:: Records for the exercise ::
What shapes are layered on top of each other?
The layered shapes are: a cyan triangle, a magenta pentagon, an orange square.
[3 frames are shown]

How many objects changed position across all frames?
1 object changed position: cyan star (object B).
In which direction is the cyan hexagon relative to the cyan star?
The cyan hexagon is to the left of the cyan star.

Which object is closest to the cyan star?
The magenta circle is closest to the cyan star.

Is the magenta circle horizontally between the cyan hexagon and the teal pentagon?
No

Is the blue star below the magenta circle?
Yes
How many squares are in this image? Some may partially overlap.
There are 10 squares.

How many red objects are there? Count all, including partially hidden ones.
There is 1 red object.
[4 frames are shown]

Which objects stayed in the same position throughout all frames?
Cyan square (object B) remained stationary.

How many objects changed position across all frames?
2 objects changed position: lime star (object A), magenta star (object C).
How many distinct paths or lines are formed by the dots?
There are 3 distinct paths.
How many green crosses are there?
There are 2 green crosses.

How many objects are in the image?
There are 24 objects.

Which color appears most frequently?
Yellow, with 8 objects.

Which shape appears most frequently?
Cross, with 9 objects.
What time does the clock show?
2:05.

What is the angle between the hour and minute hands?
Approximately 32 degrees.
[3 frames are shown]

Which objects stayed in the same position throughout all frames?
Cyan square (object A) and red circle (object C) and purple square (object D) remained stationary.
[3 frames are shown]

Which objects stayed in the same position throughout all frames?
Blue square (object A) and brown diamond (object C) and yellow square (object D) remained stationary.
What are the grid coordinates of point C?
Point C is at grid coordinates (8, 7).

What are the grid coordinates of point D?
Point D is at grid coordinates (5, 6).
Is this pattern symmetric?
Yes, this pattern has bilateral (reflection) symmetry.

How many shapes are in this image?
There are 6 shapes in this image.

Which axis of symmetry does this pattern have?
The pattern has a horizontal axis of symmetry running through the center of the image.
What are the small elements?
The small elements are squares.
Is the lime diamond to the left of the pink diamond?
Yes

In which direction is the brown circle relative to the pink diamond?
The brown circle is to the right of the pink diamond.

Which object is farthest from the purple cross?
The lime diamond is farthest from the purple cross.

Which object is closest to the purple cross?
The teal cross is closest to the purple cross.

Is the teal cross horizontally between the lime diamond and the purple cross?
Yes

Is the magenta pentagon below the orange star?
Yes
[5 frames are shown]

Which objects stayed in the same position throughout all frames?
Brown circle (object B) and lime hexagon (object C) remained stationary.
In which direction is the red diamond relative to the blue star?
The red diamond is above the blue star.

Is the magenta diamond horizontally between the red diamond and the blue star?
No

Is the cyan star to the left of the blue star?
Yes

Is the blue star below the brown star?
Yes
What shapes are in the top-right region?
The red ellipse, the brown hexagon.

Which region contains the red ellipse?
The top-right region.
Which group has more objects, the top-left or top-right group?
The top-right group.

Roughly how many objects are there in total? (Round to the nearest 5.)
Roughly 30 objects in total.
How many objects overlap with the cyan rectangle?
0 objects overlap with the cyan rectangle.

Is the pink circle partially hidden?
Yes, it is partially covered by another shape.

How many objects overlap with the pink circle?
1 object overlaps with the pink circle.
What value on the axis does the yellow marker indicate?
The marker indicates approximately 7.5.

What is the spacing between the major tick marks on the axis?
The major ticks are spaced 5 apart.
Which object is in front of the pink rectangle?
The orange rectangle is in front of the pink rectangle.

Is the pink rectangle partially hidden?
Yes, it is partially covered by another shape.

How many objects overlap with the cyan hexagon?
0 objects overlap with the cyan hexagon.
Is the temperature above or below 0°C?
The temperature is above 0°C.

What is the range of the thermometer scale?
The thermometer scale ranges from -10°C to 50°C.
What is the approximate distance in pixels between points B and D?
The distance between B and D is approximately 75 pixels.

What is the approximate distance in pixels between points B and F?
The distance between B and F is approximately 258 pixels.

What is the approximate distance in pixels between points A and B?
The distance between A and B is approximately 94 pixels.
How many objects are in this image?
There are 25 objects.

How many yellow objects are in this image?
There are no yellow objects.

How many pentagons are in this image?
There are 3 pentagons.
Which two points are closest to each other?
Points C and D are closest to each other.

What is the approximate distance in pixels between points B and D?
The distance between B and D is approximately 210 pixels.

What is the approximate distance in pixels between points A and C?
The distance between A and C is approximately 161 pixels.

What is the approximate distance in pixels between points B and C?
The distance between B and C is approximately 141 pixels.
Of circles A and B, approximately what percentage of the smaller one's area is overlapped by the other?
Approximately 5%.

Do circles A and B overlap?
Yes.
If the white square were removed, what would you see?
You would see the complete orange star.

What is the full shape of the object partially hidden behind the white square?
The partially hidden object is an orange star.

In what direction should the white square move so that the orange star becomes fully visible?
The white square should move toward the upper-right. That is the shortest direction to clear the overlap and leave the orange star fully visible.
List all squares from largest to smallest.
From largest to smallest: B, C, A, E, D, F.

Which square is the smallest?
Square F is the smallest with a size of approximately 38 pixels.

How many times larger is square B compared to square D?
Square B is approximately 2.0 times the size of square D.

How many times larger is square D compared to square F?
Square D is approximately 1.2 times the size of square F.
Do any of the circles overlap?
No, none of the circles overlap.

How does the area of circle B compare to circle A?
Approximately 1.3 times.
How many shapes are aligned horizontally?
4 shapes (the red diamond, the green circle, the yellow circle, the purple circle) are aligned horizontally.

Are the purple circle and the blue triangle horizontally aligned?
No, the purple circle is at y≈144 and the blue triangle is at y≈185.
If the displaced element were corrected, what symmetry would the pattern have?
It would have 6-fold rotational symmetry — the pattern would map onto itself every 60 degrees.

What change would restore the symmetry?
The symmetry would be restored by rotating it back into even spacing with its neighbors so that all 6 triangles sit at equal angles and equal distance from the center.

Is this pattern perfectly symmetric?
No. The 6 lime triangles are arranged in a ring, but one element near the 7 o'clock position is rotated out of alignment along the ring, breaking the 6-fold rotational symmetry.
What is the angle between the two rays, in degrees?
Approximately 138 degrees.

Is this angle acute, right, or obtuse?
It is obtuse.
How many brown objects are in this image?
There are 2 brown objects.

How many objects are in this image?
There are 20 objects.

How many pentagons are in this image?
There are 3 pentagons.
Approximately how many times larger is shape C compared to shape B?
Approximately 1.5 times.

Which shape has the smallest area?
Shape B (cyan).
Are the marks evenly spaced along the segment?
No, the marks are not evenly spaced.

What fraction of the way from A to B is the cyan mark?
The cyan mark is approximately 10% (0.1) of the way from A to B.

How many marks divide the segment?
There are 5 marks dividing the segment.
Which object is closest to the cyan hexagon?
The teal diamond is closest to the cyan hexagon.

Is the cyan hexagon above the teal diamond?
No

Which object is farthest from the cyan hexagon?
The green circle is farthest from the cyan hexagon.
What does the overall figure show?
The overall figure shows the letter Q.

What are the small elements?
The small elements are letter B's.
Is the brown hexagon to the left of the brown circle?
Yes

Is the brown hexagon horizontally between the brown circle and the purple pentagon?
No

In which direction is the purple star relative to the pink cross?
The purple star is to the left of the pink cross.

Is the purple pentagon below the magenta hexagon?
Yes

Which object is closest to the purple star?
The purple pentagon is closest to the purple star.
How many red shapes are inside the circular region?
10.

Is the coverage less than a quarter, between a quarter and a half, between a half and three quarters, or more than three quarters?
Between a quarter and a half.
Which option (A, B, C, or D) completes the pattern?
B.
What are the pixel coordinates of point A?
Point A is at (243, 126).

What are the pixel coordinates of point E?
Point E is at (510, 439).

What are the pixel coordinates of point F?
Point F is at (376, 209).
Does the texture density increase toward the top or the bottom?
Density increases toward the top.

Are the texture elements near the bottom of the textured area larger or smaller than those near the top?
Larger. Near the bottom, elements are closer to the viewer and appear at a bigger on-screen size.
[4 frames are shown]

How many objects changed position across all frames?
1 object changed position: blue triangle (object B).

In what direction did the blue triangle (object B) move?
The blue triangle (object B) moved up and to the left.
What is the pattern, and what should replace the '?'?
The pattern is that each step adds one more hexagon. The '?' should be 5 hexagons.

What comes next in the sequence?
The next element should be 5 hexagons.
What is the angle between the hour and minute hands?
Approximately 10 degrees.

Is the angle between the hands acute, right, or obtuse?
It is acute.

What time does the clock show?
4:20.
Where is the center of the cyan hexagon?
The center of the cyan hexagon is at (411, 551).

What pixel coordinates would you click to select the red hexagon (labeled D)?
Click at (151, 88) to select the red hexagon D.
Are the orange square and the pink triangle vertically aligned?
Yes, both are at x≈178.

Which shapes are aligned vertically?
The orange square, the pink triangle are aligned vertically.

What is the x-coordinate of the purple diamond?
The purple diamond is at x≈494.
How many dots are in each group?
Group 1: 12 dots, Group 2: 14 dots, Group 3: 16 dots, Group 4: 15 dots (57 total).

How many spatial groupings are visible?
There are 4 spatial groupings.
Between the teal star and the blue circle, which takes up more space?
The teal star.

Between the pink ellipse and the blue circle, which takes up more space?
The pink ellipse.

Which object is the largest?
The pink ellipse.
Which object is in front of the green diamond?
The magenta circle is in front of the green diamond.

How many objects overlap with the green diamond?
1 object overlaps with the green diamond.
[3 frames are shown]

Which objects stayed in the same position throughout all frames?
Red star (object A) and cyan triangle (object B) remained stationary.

:: Given exercise ::
Your task is to reproduce, exactly and exclusively, the lines from the one holding "What is the pattern, and" through the final line of the listing.

:: The solution ::
What is the pattern, and what should replace the '?'?
The pattern is that each step adds one more hexagon. The '?' should be 5 hexagons.

What comes next in the sequence?
The next element should be 5 hexagons.
What is the angle between the hour and minute hands?
Approximately 10 degrees.

Is the angle between the hands acute, right, or obtuse?
It is acute.

What time does the clock show?
4:20.
Where is the center of the cyan hexagon?
The center of the cyan hexagon is at (411, 551).

What pixel coordinates would you click to select the red hexagon (labeled D)?
Click at (151, 88) to select the red hexagon D.
Are the orange square and the pink triangle vertically aligned?
Yes, both are at x≈178.

Which shapes are aligned vertically?
The orange square, the pink triangle are aligned vertically.

What is the x-coordinate of the purple diamond?
The purple diamond is at x≈494.
How many dots are in each group?
Group 1: 12 dots, Group 2: 14 dots, Group 3: 16 dots, Group 4: 15 dots (57 total).

How many spatial groupings are visible?
There are 4 spatial groupings.
Between the teal star and the blue circle, which takes up more space?
The teal star.

Between the pink ellipse and the blue circle, which takes up more space?
The pink ellipse.

Which object is the largest?
The pink ellipse.
Which object is in front of the green diamond?
The magenta circle is in front of the green diamond.

How many objects overlap with the green diamond?
1 object overlaps with the green diamond.
[3 frames are shown]

Which objects stayed in the same position throughout all frames?
Red star (object A) and cyan triangle (object B) remained stationary.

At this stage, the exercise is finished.